INPUT >>
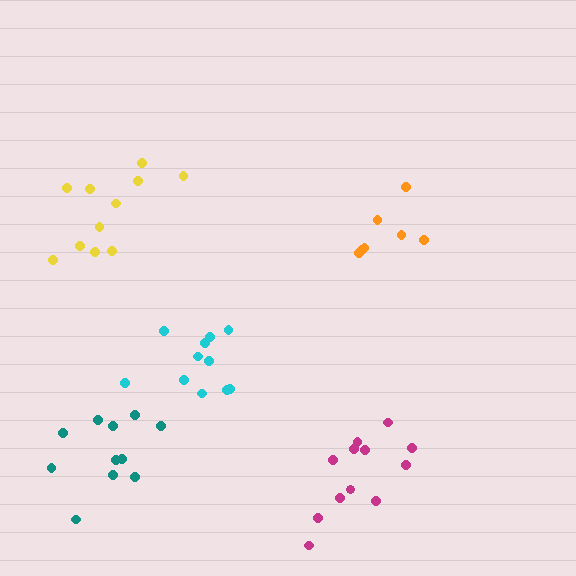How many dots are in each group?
Group 1: 11 dots, Group 2: 12 dots, Group 3: 11 dots, Group 4: 11 dots, Group 5: 7 dots (52 total).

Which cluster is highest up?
The yellow cluster is topmost.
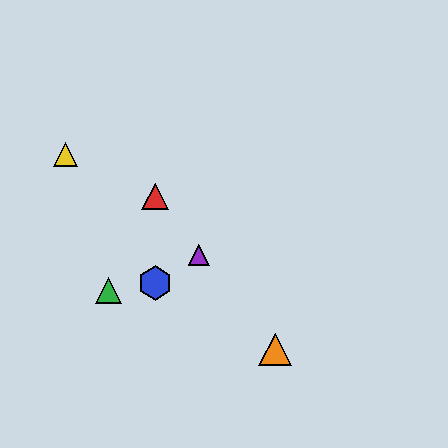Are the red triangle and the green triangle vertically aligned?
No, the red triangle is at x≈155 and the green triangle is at x≈108.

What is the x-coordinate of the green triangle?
The green triangle is at x≈108.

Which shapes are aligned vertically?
The red triangle, the blue hexagon are aligned vertically.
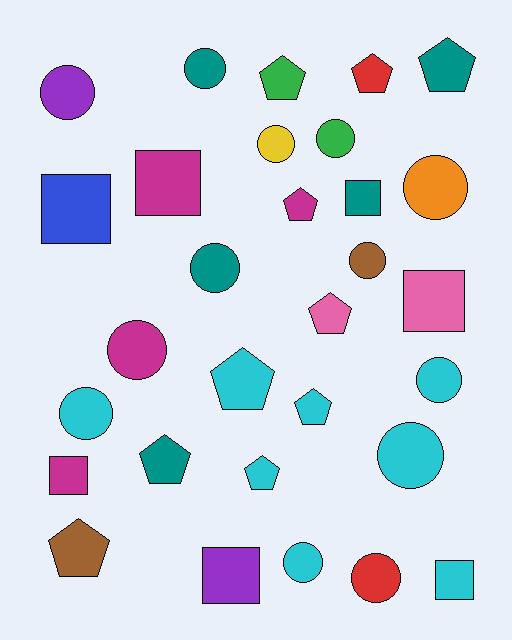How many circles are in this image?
There are 13 circles.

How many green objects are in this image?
There are 2 green objects.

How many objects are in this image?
There are 30 objects.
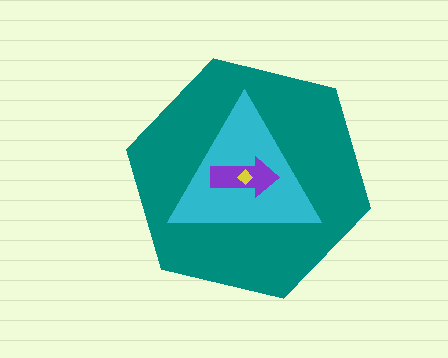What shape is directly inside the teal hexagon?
The cyan triangle.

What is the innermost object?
The yellow diamond.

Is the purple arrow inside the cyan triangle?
Yes.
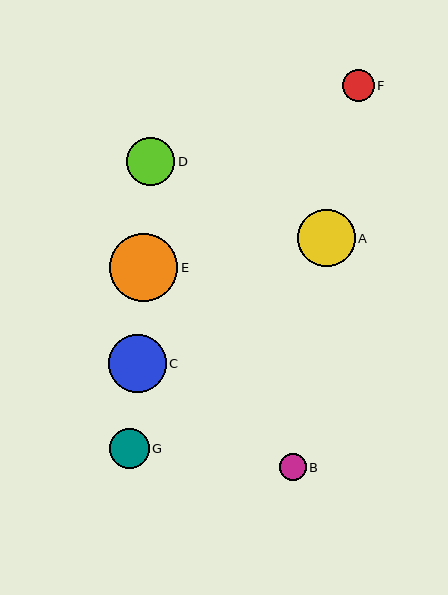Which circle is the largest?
Circle E is the largest with a size of approximately 68 pixels.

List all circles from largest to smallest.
From largest to smallest: E, C, A, D, G, F, B.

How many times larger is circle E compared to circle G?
Circle E is approximately 1.7 times the size of circle G.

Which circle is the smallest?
Circle B is the smallest with a size of approximately 27 pixels.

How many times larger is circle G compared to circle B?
Circle G is approximately 1.5 times the size of circle B.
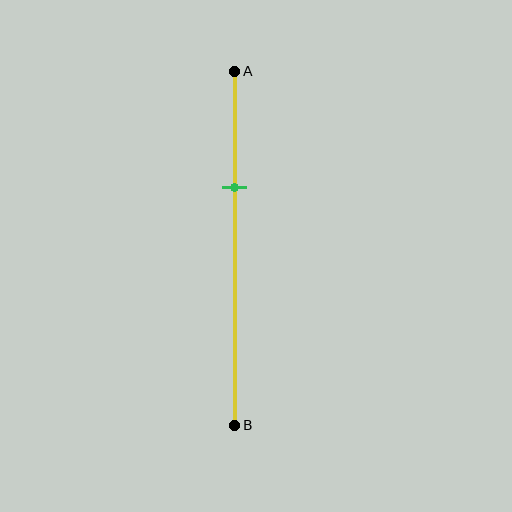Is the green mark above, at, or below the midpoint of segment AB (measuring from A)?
The green mark is above the midpoint of segment AB.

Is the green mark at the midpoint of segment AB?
No, the mark is at about 35% from A, not at the 50% midpoint.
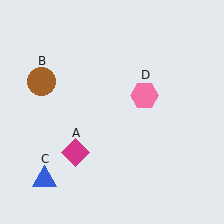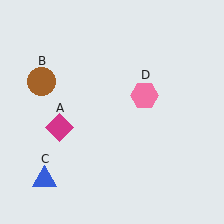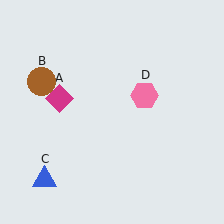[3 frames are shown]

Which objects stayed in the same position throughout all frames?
Brown circle (object B) and blue triangle (object C) and pink hexagon (object D) remained stationary.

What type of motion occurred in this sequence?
The magenta diamond (object A) rotated clockwise around the center of the scene.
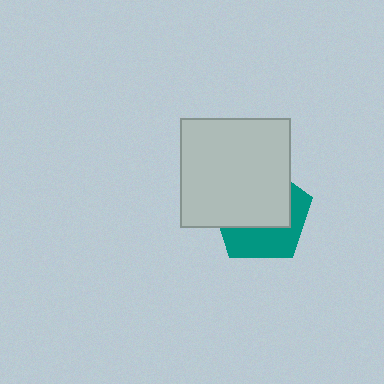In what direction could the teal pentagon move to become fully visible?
The teal pentagon could move toward the lower-right. That would shift it out from behind the light gray square entirely.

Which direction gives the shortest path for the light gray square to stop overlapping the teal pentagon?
Moving toward the upper-left gives the shortest separation.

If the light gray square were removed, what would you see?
You would see the complete teal pentagon.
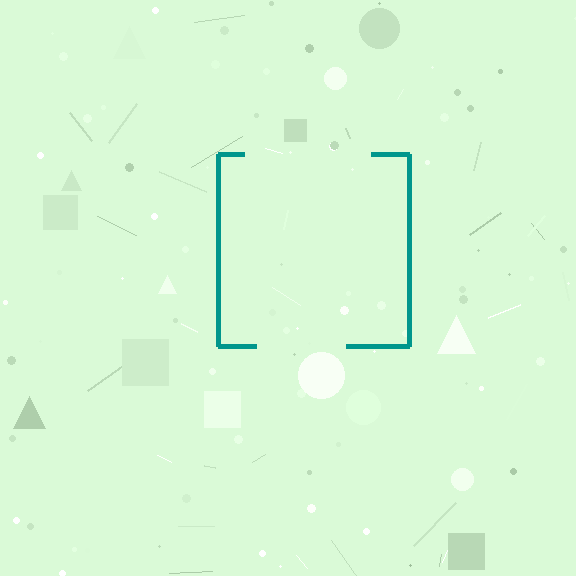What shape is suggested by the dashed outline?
The dashed outline suggests a square.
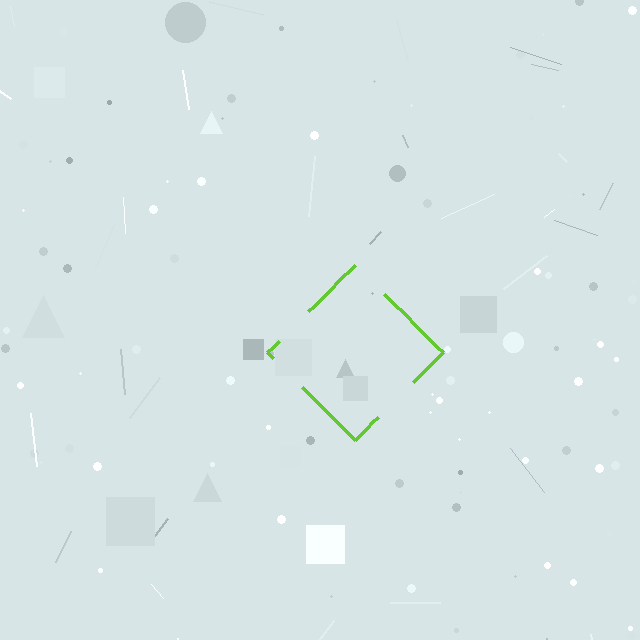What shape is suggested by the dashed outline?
The dashed outline suggests a diamond.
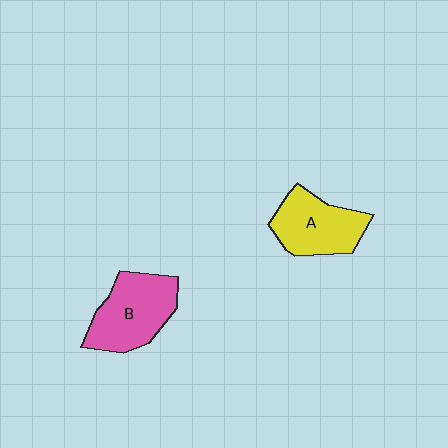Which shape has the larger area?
Shape B (pink).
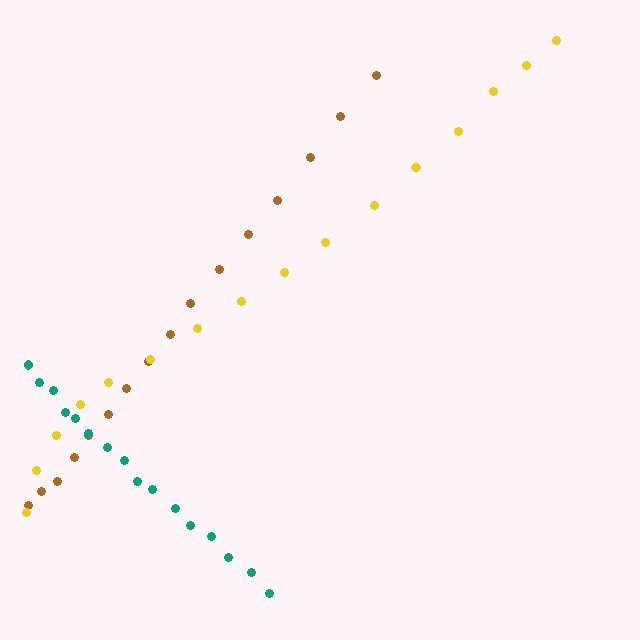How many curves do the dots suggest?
There are 3 distinct paths.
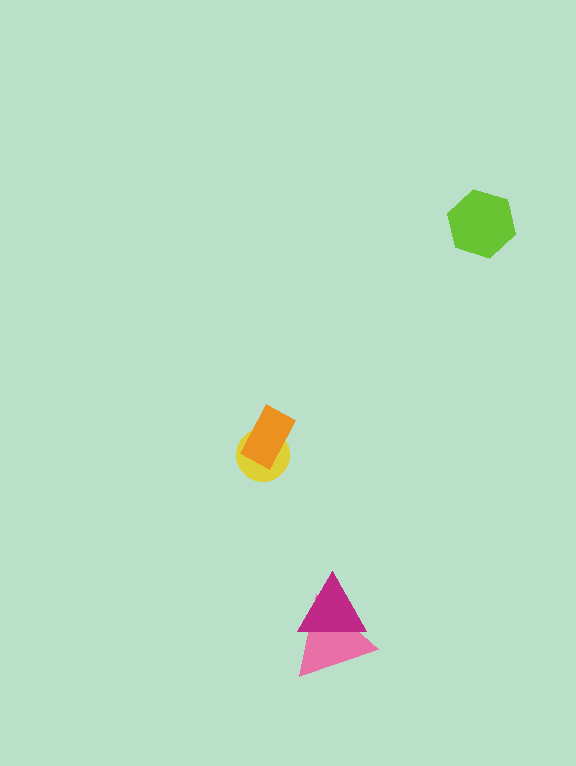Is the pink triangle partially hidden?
Yes, it is partially covered by another shape.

GIVEN REQUEST >> Strip out the pictures and quote the remaining data word for word.

EXERCISE SOLUTION >>
How many dots are in each group?
Group 1: 11 dots, Group 2: 12 dots, Group 3: 11 dots, Group 4: 11 dots, Group 5: 7 dots (52 total).

Which cluster is highest up?
The yellow cluster is topmost.
Are the red triangle and the green triangle vertically aligned?
No, the red triangle is at x≈155 and the green triangle is at x≈108.

What is the x-coordinate of the green triangle?
The green triangle is at x≈108.

Which shapes are aligned vertically?
The red triangle, the blue hexagon are aligned vertically.
How many circles are in this image?
There are 13 circles.

How many green objects are in this image?
There are 2 green objects.

How many objects are in this image?
There are 30 objects.
What shape is directly inside the teal hexagon?
The cyan triangle.

What is the innermost object?
The yellow diamond.

Is the purple arrow inside the cyan triangle?
Yes.
Which circle is the largest?
Circle E is the largest with a size of approximately 68 pixels.

List all circles from largest to smallest.
From largest to smallest: E, C, A, D, G, F, B.

How many times larger is circle E compared to circle G?
Circle E is approximately 1.7 times the size of circle G.

Which circle is the smallest?
Circle B is the smallest with a size of approximately 27 pixels.

How many times larger is circle G compared to circle B?
Circle G is approximately 1.5 times the size of circle B.
Is the green mark above, at, or below the midpoint of segment AB (measuring from A)?
The green mark is above the midpoint of segment AB.

Is the green mark at the midpoint of segment AB?
No, the mark is at about 35% from A, not at the 50% midpoint.
[3 frames are shown]

Which objects stayed in the same position throughout all frames?
Brown circle (object B) and blue triangle (object C) and pink hexagon (object D) remained stationary.

What type of motion occurred in this sequence?
The magenta diamond (object A) rotated clockwise around the center of the scene.
In what direction could the teal pentagon move to become fully visible?
The teal pentagon could move toward the lower-right. That would shift it out from behind the light gray square entirely.

Which direction gives the shortest path for the light gray square to stop overlapping the teal pentagon?
Moving toward the upper-left gives the shortest separation.

If the light gray square were removed, what would you see?
You would see the complete teal pentagon.
What shape is suggested by the dashed outline?
The dashed outline suggests a square.
What shape is suggested by the dashed outline?
The dashed outline suggests a diamond.
Which shape has the larger area?
Shape B (pink).
How many curves do the dots suggest?
There are 3 distinct paths.
Is the pink triangle partially hidden?
Yes, it is partially covered by another shape.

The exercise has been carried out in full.